Repeat the records below word for word, but start at the line that contains "How many objects are in this image?", stop after the last line, and include nothing else.

Shape perception records:
___
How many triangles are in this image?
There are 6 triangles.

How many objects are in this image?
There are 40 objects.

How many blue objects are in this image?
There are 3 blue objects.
___
§ **Reply to the exercise**
How many objects are in this image?
There are 40 objects.

How many blue objects are in this image?
There are 3 blue objects.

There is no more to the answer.